Records from a data source
☆ ☆ ☆ ☆ ☆
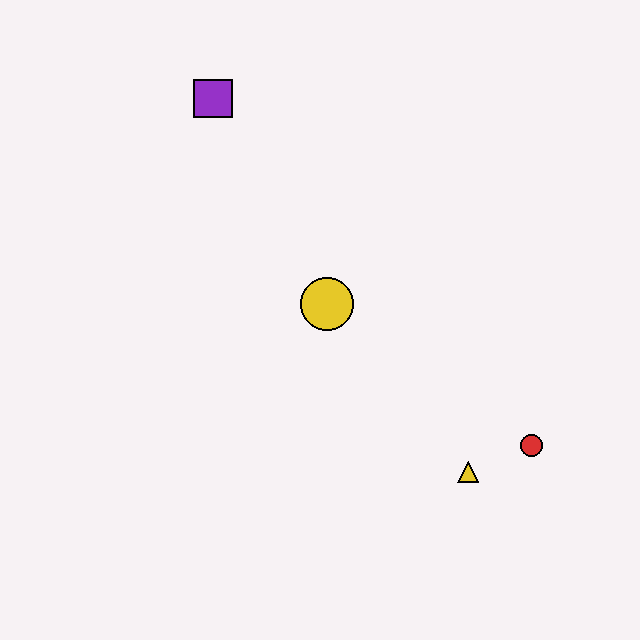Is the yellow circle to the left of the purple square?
No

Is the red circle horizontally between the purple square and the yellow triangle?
No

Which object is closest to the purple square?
The yellow circle is closest to the purple square.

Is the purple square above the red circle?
Yes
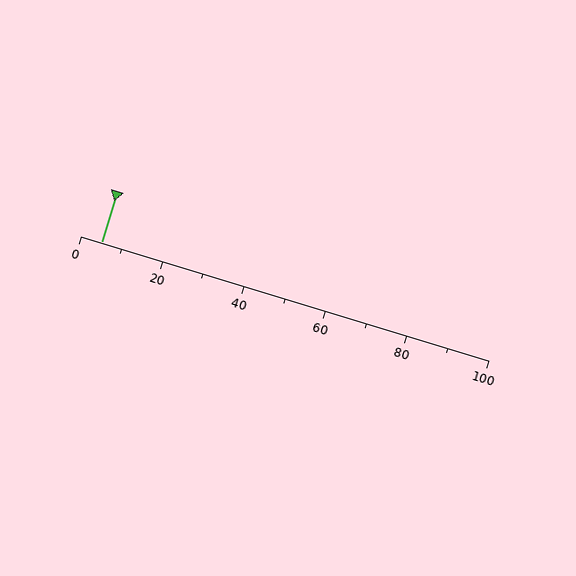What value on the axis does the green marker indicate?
The marker indicates approximately 5.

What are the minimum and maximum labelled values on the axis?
The axis runs from 0 to 100.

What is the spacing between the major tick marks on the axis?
The major ticks are spaced 20 apart.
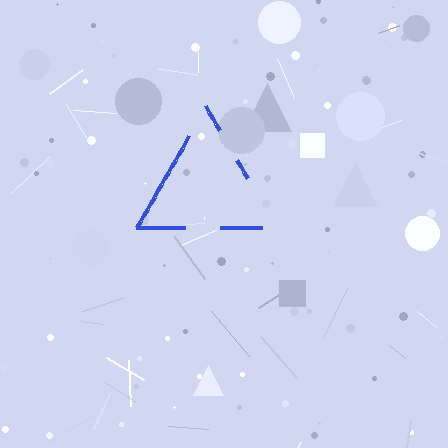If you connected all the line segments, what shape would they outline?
They would outline a triangle.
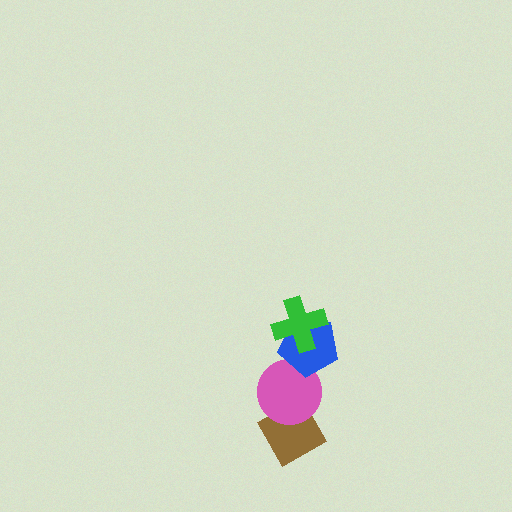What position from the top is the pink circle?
The pink circle is 3rd from the top.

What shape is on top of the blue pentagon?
The green cross is on top of the blue pentagon.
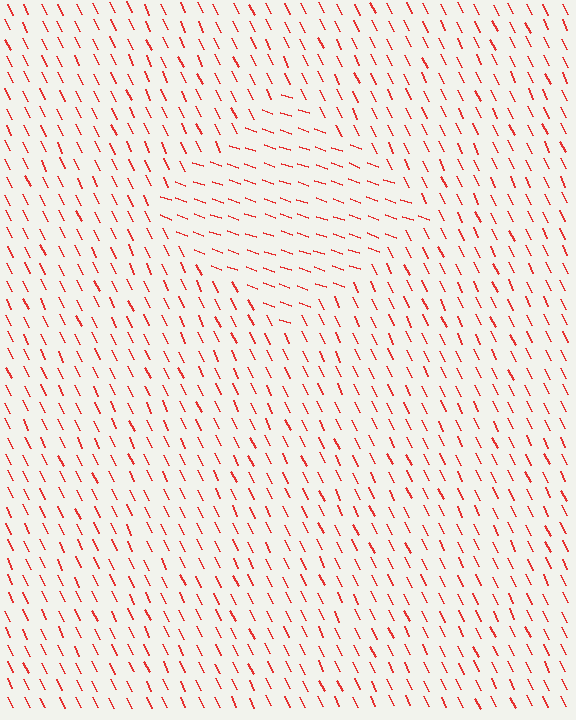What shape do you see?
I see a diamond.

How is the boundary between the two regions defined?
The boundary is defined purely by a change in line orientation (approximately 45 degrees difference). All lines are the same color and thickness.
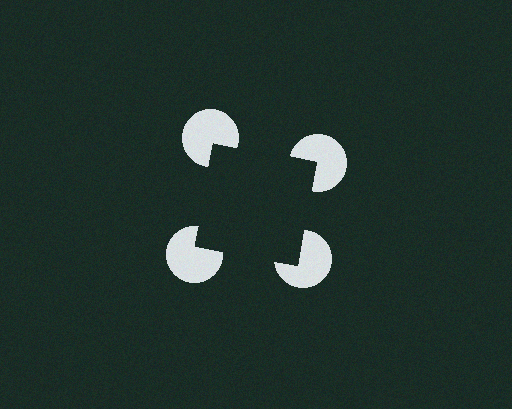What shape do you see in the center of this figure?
An illusory square — its edges are inferred from the aligned wedge cuts in the pac-man discs, not physically drawn.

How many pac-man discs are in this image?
There are 4 — one at each vertex of the illusory square.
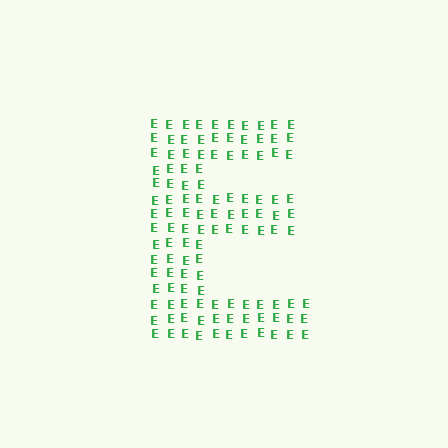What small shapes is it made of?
It is made of small letter E's.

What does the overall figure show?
The overall figure shows the letter E.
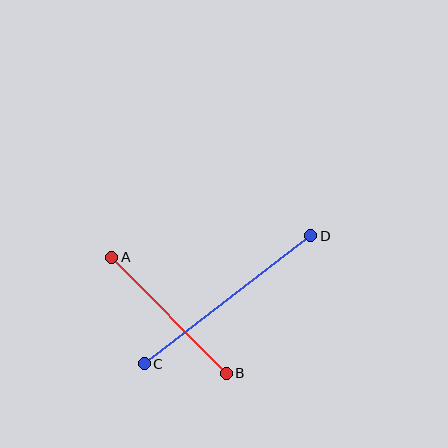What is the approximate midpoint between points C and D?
The midpoint is at approximately (228, 300) pixels.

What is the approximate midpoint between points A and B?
The midpoint is at approximately (169, 315) pixels.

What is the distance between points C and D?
The distance is approximately 210 pixels.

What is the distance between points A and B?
The distance is approximately 163 pixels.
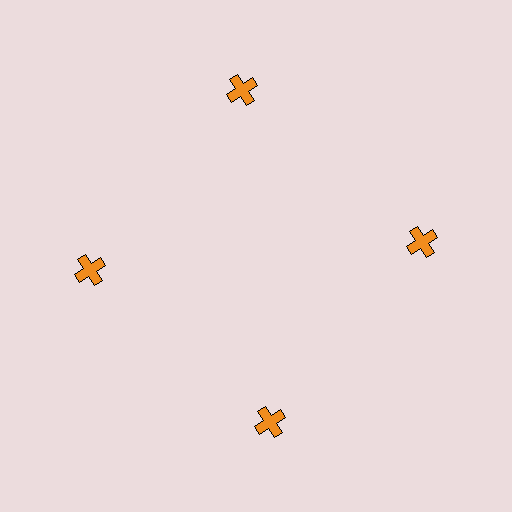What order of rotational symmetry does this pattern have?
This pattern has 4-fold rotational symmetry.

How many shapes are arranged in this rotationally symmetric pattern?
There are 4 shapes, arranged in 4 groups of 1.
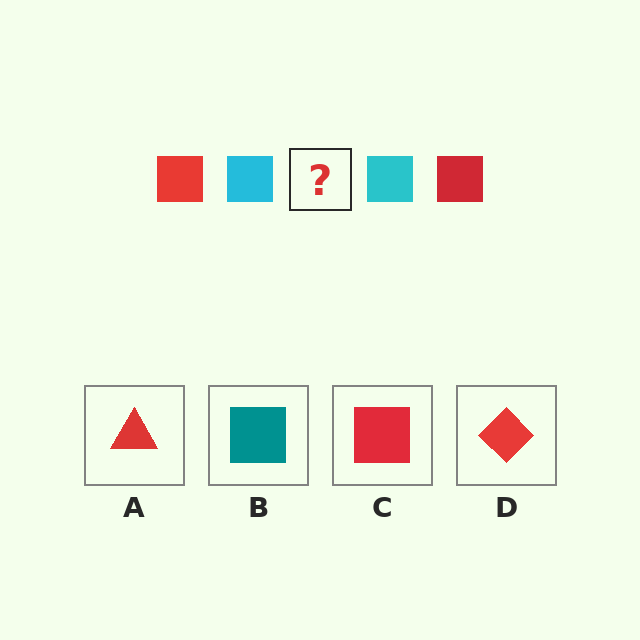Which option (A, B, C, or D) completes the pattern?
C.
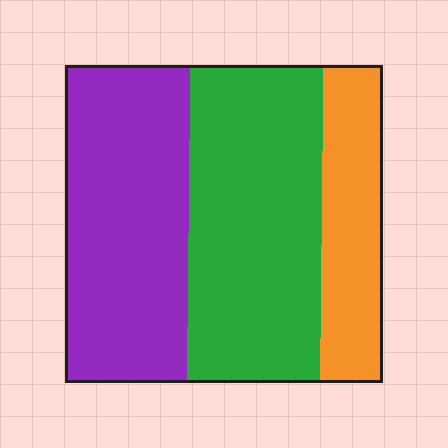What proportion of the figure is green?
Green covers about 40% of the figure.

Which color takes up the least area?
Orange, at roughly 20%.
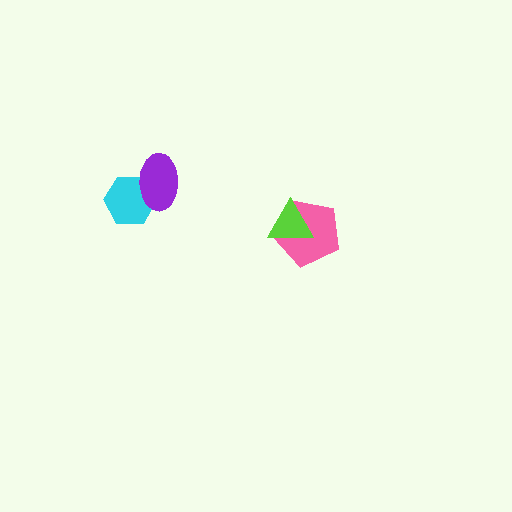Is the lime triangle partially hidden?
No, no other shape covers it.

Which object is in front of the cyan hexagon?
The purple ellipse is in front of the cyan hexagon.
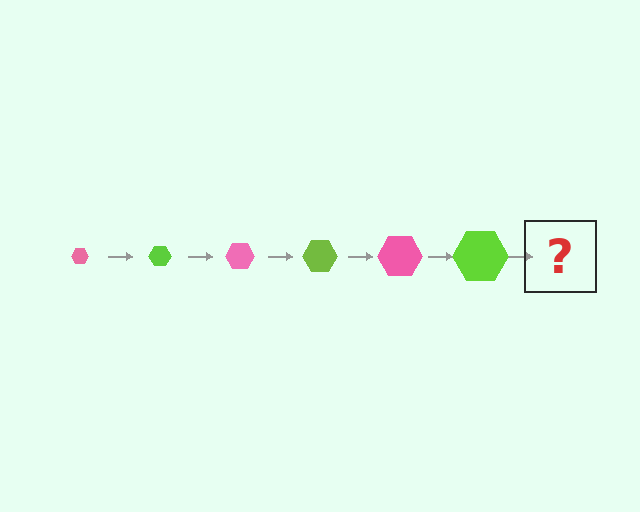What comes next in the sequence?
The next element should be a pink hexagon, larger than the previous one.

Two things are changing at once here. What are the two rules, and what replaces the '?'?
☆ ☆ ☆ ☆ ☆
## WHAT THE TASK ASKS
Output every entry exactly as given; pictures are not part of the copy.

## THE REPLY
Is the yellow circle to the left of the purple square?
No

Is the red circle horizontally between the purple square and the yellow triangle?
No

Which object is closest to the purple square?
The yellow circle is closest to the purple square.

Is the purple square above the red circle?
Yes
What value on the axis does the green marker indicate?
The marker indicates approximately 5.

What are the minimum and maximum labelled values on the axis?
The axis runs from 0 to 100.

What is the spacing between the major tick marks on the axis?
The major ticks are spaced 20 apart.
If you connected all the line segments, what shape would they outline?
They would outline a triangle.
What position from the top is the pink circle?
The pink circle is 3rd from the top.

What shape is on top of the blue pentagon?
The green cross is on top of the blue pentagon.
What shape do you see?
I see a diamond.

How is the boundary between the two regions defined?
The boundary is defined purely by a change in line orientation (approximately 45 degrees difference). All lines are the same color and thickness.
What shape do you see in the center of this figure?
An illusory square — its edges are inferred from the aligned wedge cuts in the pac-man discs, not physically drawn.

How many pac-man discs are in this image?
There are 4 — one at each vertex of the illusory square.
What small shapes is it made of?
It is made of small letter E's.

What does the overall figure show?
The overall figure shows the letter E.
What is the approximate midpoint between points C and D?
The midpoint is at approximately (228, 300) pixels.

What is the approximate midpoint between points A and B?
The midpoint is at approximately (169, 315) pixels.

What is the distance between points C and D?
The distance is approximately 210 pixels.

What is the distance between points A and B?
The distance is approximately 163 pixels.
What order of rotational symmetry does this pattern have?
This pattern has 4-fold rotational symmetry.

How many shapes are arranged in this rotationally symmetric pattern?
There are 4 shapes, arranged in 4 groups of 1.
Which option (A, B, C, or D) completes the pattern?
C.
What proportion of the figure is green?
Green covers about 40% of the figure.

Which color takes up the least area?
Orange, at roughly 20%.
Is the lime triangle partially hidden?
No, no other shape covers it.

Which object is in front of the cyan hexagon?
The purple ellipse is in front of the cyan hexagon.
What comes next in the sequence?
The next element should be a pink hexagon, larger than the previous one.

Two things are changing at once here. What are the two rules, and what replaces the '?'?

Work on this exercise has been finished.